Task — Carry none of the pictures over; set down the material below exactly.

Extracted records —
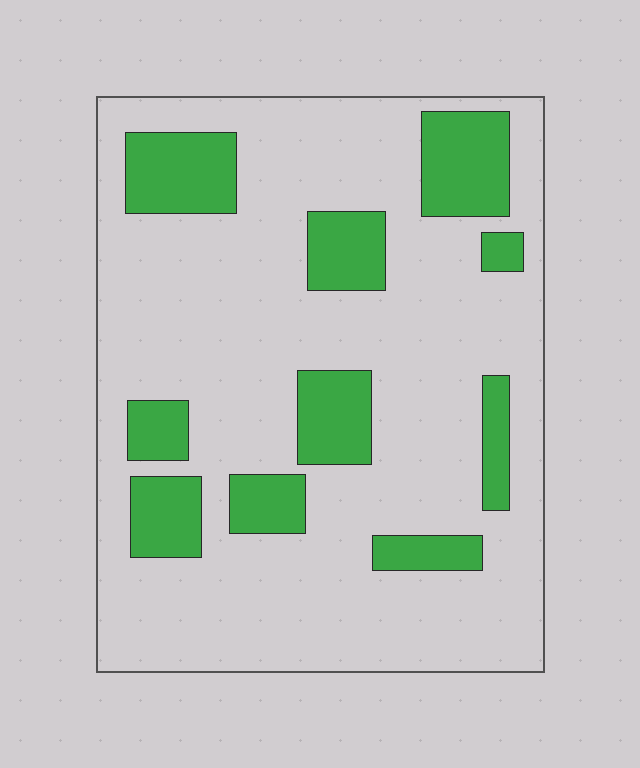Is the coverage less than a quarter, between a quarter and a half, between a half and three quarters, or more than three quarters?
Less than a quarter.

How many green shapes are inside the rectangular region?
10.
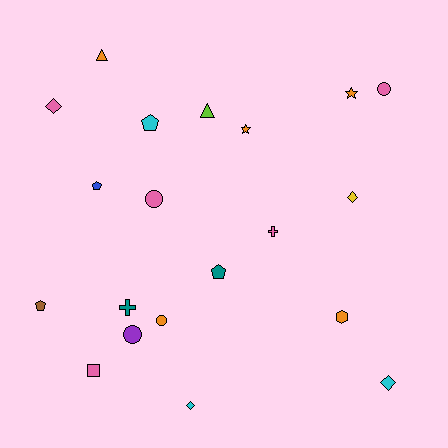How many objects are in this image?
There are 20 objects.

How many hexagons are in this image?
There is 1 hexagon.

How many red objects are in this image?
There are no red objects.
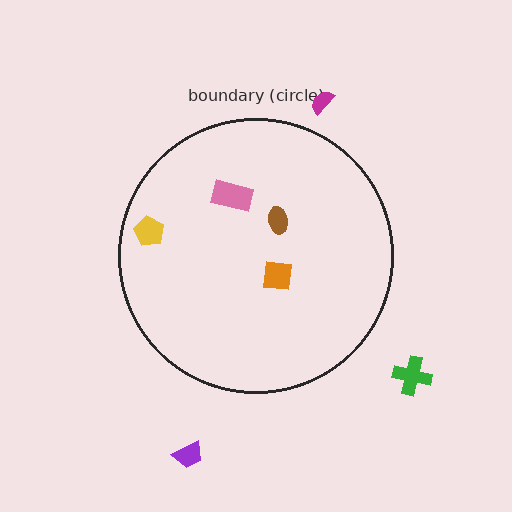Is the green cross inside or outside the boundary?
Outside.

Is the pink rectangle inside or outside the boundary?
Inside.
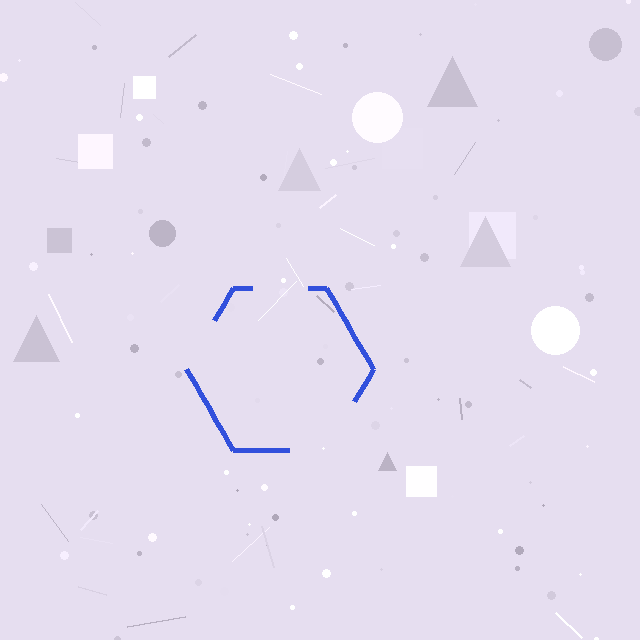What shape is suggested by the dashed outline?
The dashed outline suggests a hexagon.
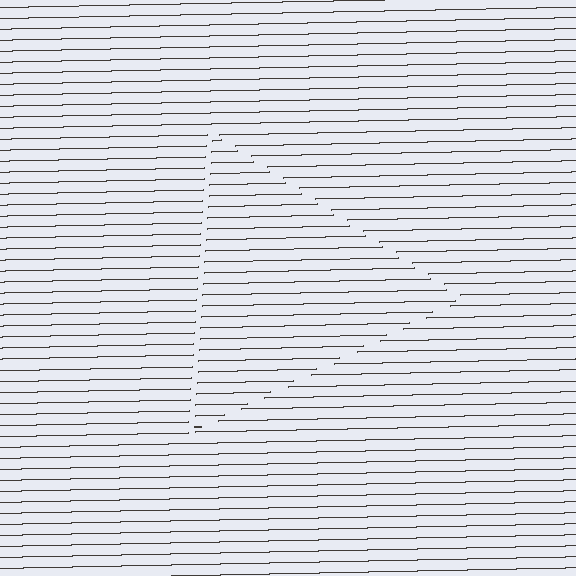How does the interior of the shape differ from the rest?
The interior of the shape contains the same grating, shifted by half a period — the contour is defined by the phase discontinuity where line-ends from the inner and outer gratings abut.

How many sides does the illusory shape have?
3 sides — the line-ends trace a triangle.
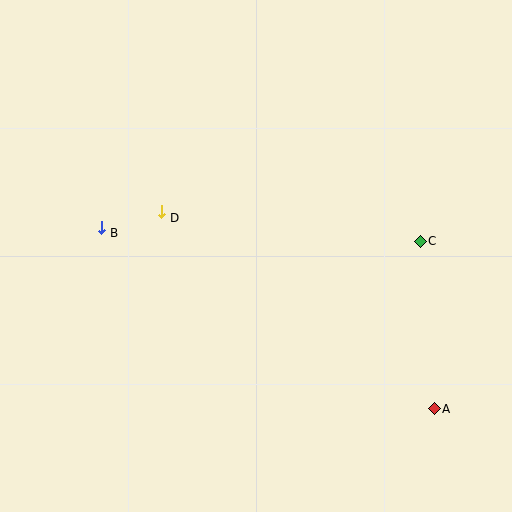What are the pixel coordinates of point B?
Point B is at (102, 233).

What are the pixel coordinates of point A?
Point A is at (434, 409).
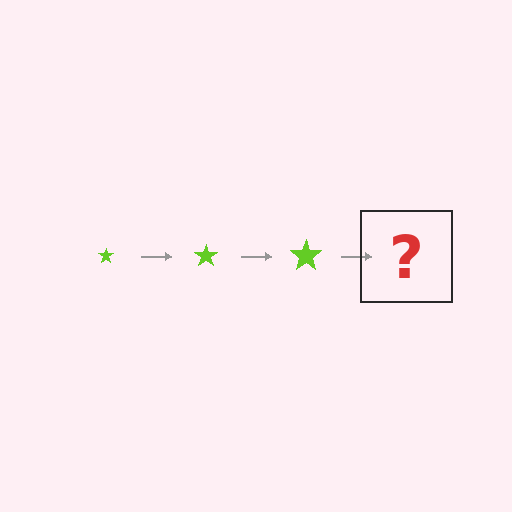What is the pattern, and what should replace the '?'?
The pattern is that the star gets progressively larger each step. The '?' should be a lime star, larger than the previous one.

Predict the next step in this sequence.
The next step is a lime star, larger than the previous one.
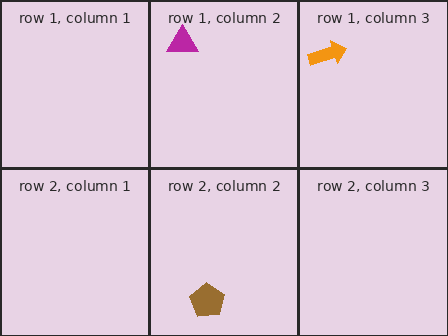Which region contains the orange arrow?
The row 1, column 3 region.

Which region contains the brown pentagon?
The row 2, column 2 region.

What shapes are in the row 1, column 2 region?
The magenta triangle.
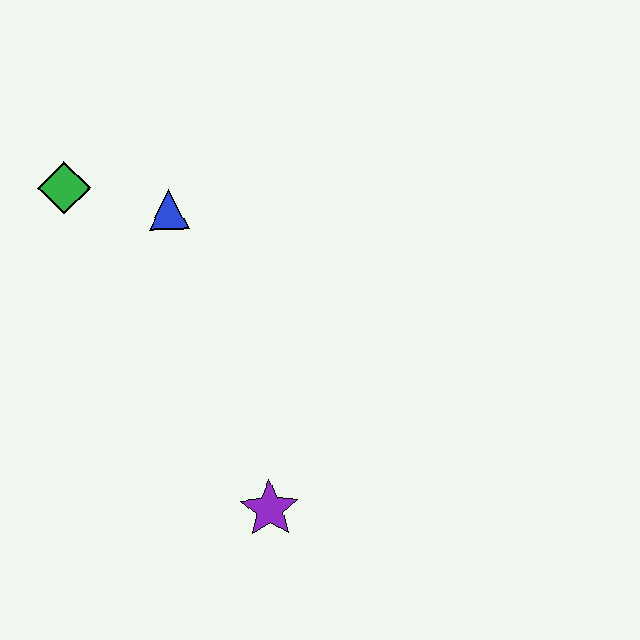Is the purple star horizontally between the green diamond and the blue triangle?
No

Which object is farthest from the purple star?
The green diamond is farthest from the purple star.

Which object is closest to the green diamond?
The blue triangle is closest to the green diamond.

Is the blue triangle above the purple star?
Yes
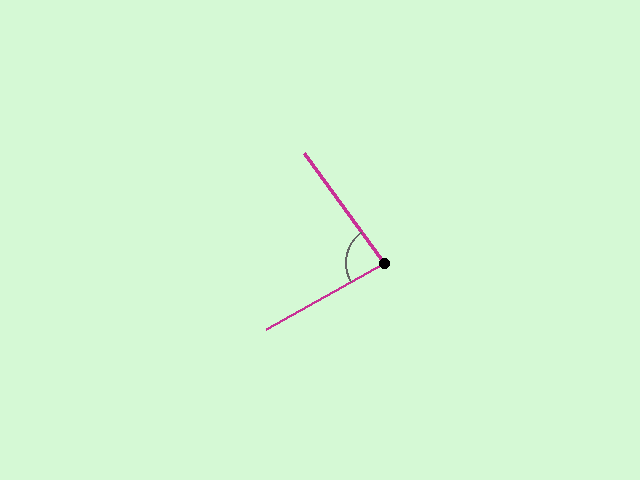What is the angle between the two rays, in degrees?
Approximately 84 degrees.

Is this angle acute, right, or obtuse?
It is acute.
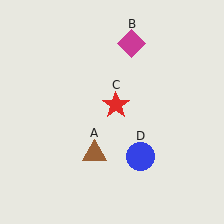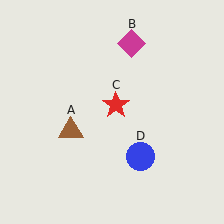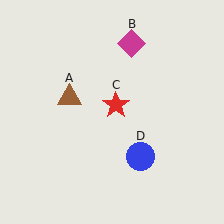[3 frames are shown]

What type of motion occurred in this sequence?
The brown triangle (object A) rotated clockwise around the center of the scene.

Exercise response —
Is the coverage less than a quarter, between a quarter and a half, between a half and three quarters, or more than three quarters?
Less than a quarter.

How many green shapes are inside the rectangular region?
10.
How many objects are in this image?
There are 20 objects.

How many hexagons are in this image?
There is 1 hexagon.

How many red objects are in this image?
There are no red objects.
Is the green cross inside or outside the boundary?
Outside.

Is the pink rectangle inside or outside the boundary?
Inside.
What shape is suggested by the dashed outline?
The dashed outline suggests a hexagon.
How does the interior of the shape differ from the rest?
The interior of the shape contains the same grating, shifted by half a period — the contour is defined by the phase discontinuity where line-ends from the inner and outer gratings abut.

How many sides does the illusory shape have?
3 sides — the line-ends trace a triangle.
What are the pixel coordinates of point B?
Point B is at (102, 233).

What are the pixel coordinates of point A?
Point A is at (434, 409).
What is the pattern, and what should replace the '?'?
The pattern is that the star gets progressively larger each step. The '?' should be a lime star, larger than the previous one.

Predict the next step in this sequence.
The next step is a lime star, larger than the previous one.
Which region contains the orange arrow?
The row 1, column 3 region.

Which region contains the brown pentagon?
The row 2, column 2 region.

What shapes are in the row 1, column 2 region?
The magenta triangle.
Is the purple star horizontally between the green diamond and the blue triangle?
No

Which object is farthest from the purple star?
The green diamond is farthest from the purple star.

Which object is closest to the green diamond?
The blue triangle is closest to the green diamond.

Is the blue triangle above the purple star?
Yes
What is the angle between the two rays, in degrees?
Approximately 84 degrees.

Is this angle acute, right, or obtuse?
It is acute.
[3 frames are shown]

What type of motion occurred in this sequence?
The brown triangle (object A) rotated clockwise around the center of the scene.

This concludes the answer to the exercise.